Required task: Within the entries below, find the portion that opens with the line containing "What is the" and closes with the line containing "Which segment has". Retype that portion exactly and only.

○ ○ ○ ○ ○ ○ ○

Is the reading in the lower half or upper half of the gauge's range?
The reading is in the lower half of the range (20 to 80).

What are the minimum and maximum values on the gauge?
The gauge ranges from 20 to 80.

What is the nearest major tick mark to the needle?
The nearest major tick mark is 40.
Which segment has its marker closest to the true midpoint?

○ ○ ○ ○ ○ ○ ○

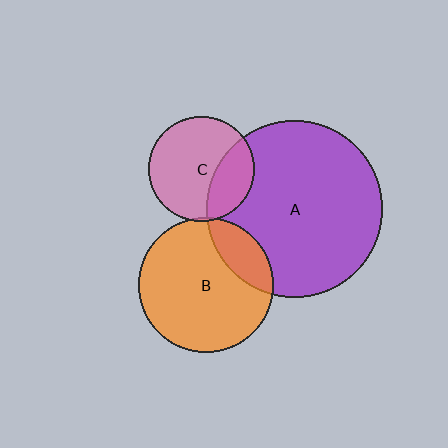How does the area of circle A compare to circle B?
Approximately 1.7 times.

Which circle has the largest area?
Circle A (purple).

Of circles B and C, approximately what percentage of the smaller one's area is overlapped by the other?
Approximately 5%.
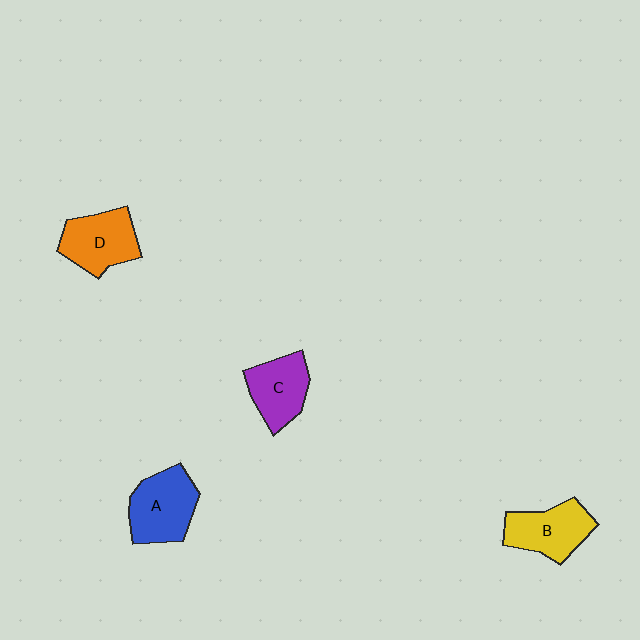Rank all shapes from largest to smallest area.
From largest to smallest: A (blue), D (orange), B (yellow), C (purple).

○ ○ ○ ○ ○ ○ ○

Solution to this problem:
What is the nearest major tick mark to the needle?
The nearest major tick mark is 40.
Which segment has its marker closest to the true midpoint?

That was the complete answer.